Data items
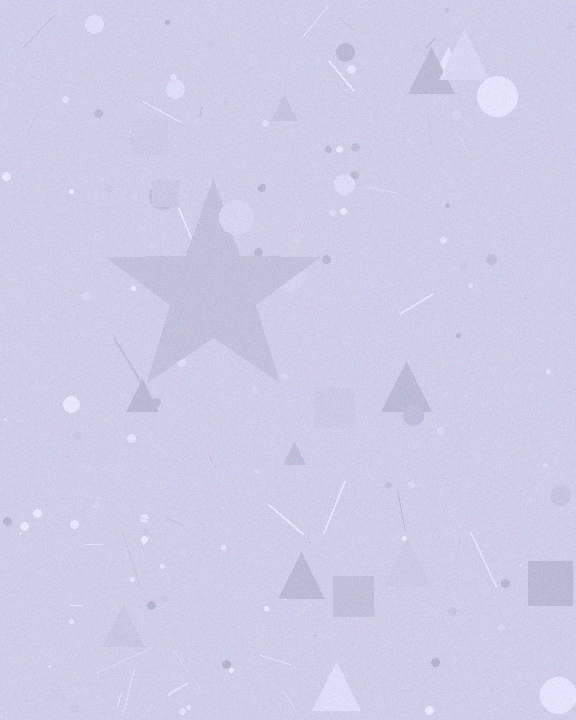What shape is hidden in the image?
A star is hidden in the image.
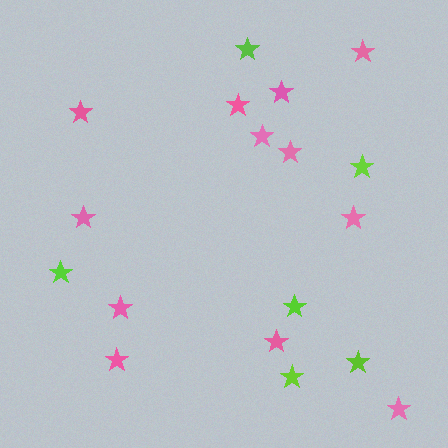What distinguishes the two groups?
There are 2 groups: one group of lime stars (6) and one group of pink stars (12).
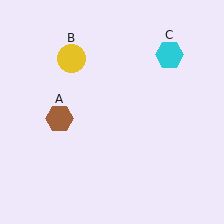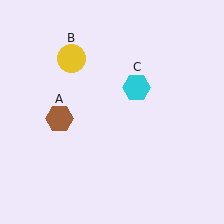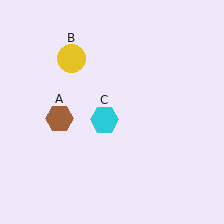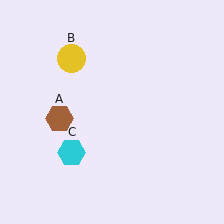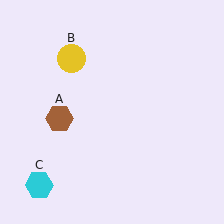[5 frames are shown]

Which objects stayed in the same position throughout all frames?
Brown hexagon (object A) and yellow circle (object B) remained stationary.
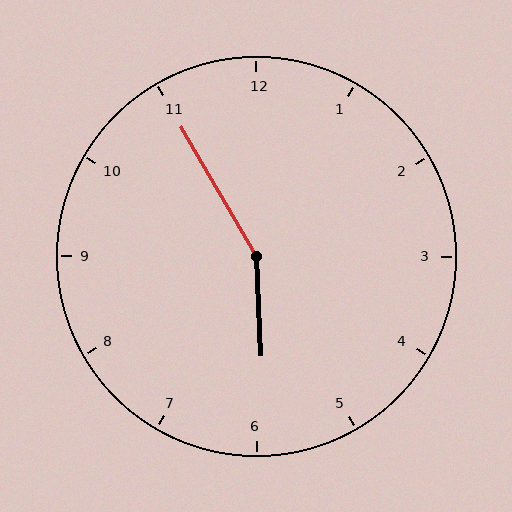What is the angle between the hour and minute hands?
Approximately 152 degrees.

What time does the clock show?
5:55.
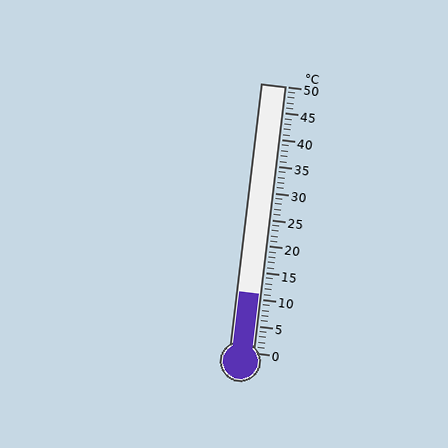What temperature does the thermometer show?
The thermometer shows approximately 11°C.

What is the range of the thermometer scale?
The thermometer scale ranges from 0°C to 50°C.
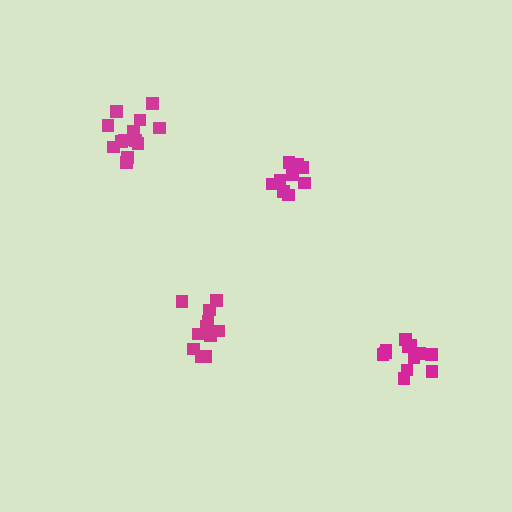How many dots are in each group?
Group 1: 12 dots, Group 2: 13 dots, Group 3: 12 dots, Group 4: 10 dots (47 total).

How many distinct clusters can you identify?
There are 4 distinct clusters.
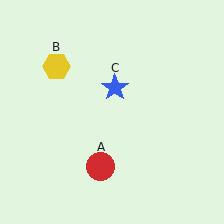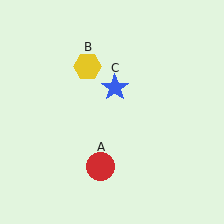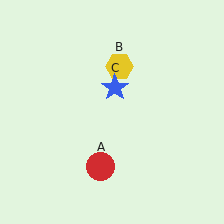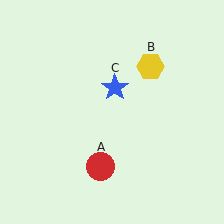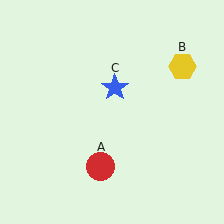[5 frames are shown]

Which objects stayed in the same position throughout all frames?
Red circle (object A) and blue star (object C) remained stationary.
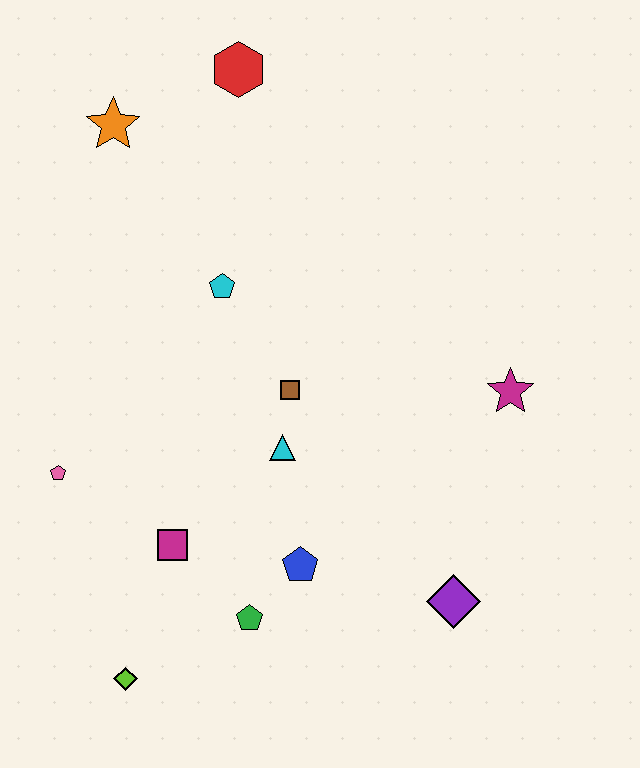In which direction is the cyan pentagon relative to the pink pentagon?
The cyan pentagon is above the pink pentagon.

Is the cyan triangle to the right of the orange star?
Yes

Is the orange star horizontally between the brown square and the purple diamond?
No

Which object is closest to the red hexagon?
The orange star is closest to the red hexagon.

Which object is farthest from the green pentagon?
The red hexagon is farthest from the green pentagon.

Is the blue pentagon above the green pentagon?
Yes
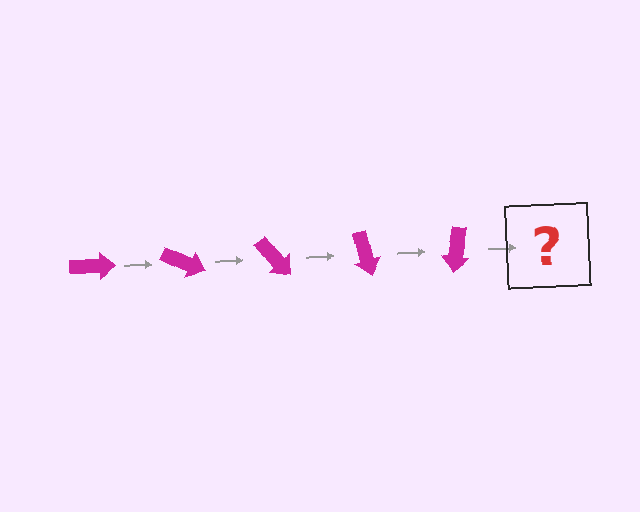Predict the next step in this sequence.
The next step is a magenta arrow rotated 125 degrees clockwise.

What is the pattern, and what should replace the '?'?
The pattern is that the arrow rotates 25 degrees clockwise each step. The '?' should be a magenta arrow rotated 125 degrees clockwise.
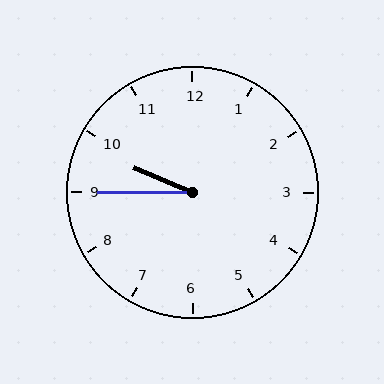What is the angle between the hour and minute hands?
Approximately 22 degrees.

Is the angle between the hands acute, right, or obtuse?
It is acute.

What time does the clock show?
9:45.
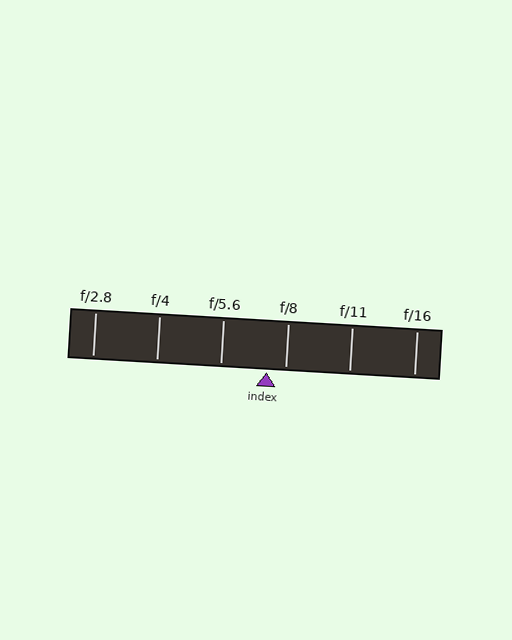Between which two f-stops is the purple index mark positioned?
The index mark is between f/5.6 and f/8.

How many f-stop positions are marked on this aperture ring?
There are 6 f-stop positions marked.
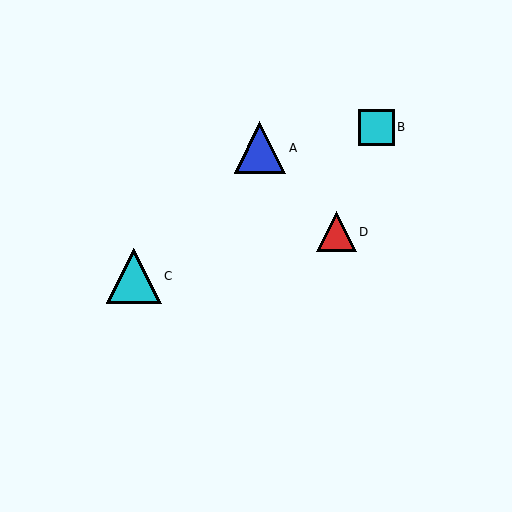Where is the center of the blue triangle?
The center of the blue triangle is at (260, 148).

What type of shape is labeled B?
Shape B is a cyan square.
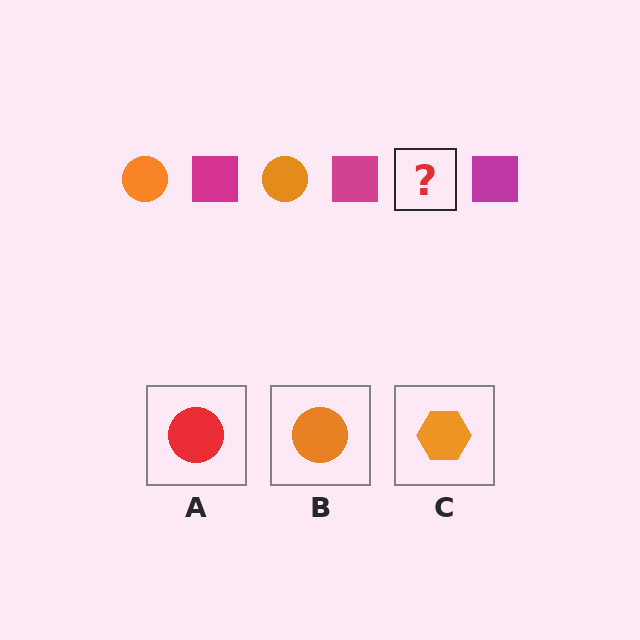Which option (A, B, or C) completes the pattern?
B.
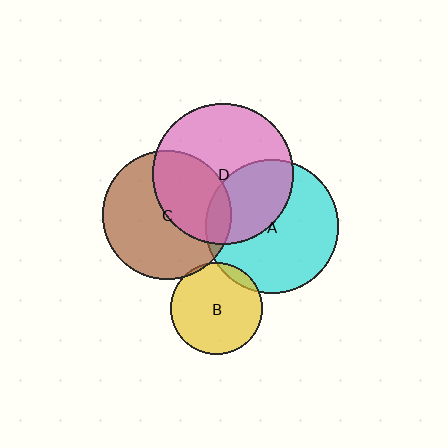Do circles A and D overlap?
Yes.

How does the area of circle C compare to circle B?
Approximately 2.0 times.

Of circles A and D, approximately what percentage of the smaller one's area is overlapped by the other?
Approximately 40%.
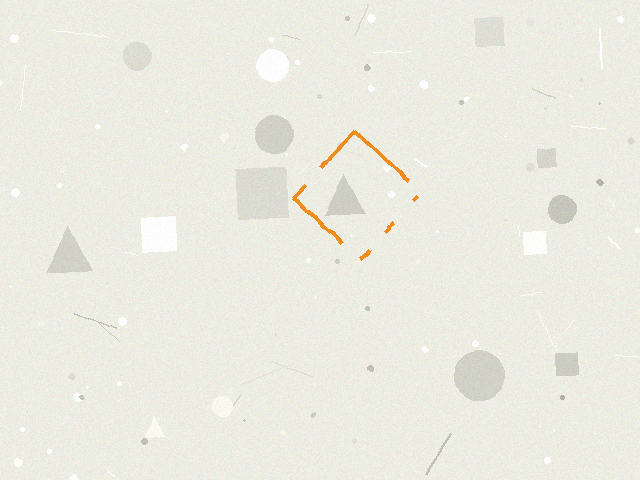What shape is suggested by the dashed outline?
The dashed outline suggests a diamond.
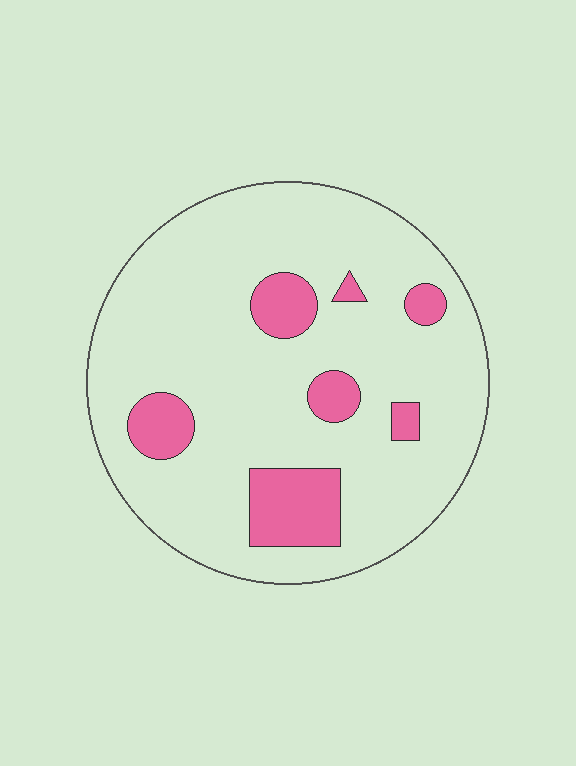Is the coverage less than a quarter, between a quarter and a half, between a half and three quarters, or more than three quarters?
Less than a quarter.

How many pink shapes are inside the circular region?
7.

__Instruction__:
Repeat the records above verbatim, with no pictures in the result.

__Exercise result__:
What shape is hidden in the image?
A star is hidden in the image.
What distinguishes the two groups?
There are 2 groups: one group of lime stars (6) and one group of pink stars (12).
[5 frames are shown]

Which objects stayed in the same position throughout all frames?
Brown hexagon (object A) and yellow circle (object B) remained stationary.
What is the angle between the hour and minute hands?
Approximately 152 degrees.

What time does the clock show?
5:55.
What temperature does the thermometer show?
The thermometer shows approximately 11°C.

What is the range of the thermometer scale?
The thermometer scale ranges from 0°C to 50°C.
How many dots are in each group?
Group 1: 12 dots, Group 2: 13 dots, Group 3: 12 dots, Group 4: 10 dots (47 total).

How many distinct clusters can you identify?
There are 4 distinct clusters.
[5 frames are shown]

Which objects stayed in the same position throughout all frames?
Red circle (object A) and blue star (object C) remained stationary.
In which direction is the cyan pentagon relative to the pink pentagon?
The cyan pentagon is above the pink pentagon.

Is the cyan triangle to the right of the orange star?
Yes

Is the orange star horizontally between the brown square and the purple diamond?
No

Which object is closest to the red hexagon?
The orange star is closest to the red hexagon.

Which object is farthest from the green pentagon?
The red hexagon is farthest from the green pentagon.

Is the blue pentagon above the green pentagon?
Yes
Predict the next step in this sequence.
The next step is a magenta arrow rotated 125 degrees clockwise.

What is the pattern, and what should replace the '?'?
The pattern is that the arrow rotates 25 degrees clockwise each step. The '?' should be a magenta arrow rotated 125 degrees clockwise.
What is the angle between the hour and minute hands?
Approximately 22 degrees.

Is the angle between the hands acute, right, or obtuse?
It is acute.

What time does the clock show?
9:45.
Between which two f-stops is the purple index mark positioned?
The index mark is between f/5.6 and f/8.

How many f-stop positions are marked on this aperture ring?
There are 6 f-stop positions marked.
Where is the center of the blue triangle?
The center of the blue triangle is at (260, 148).

What type of shape is labeled B?
Shape B is a cyan square.
Which option (A, B, or C) completes the pattern?
B.
Do circles A and D overlap?
Yes.

How does the area of circle C compare to circle B?
Approximately 2.0 times.

Of circles A and D, approximately what percentage of the smaller one's area is overlapped by the other?
Approximately 40%.
What shape is suggested by the dashed outline?
The dashed outline suggests a diamond.
Is the coverage less than a quarter, between a quarter and a half, between a half and three quarters, or more than three quarters?
Less than a quarter.

How many pink shapes are inside the circular region?
7.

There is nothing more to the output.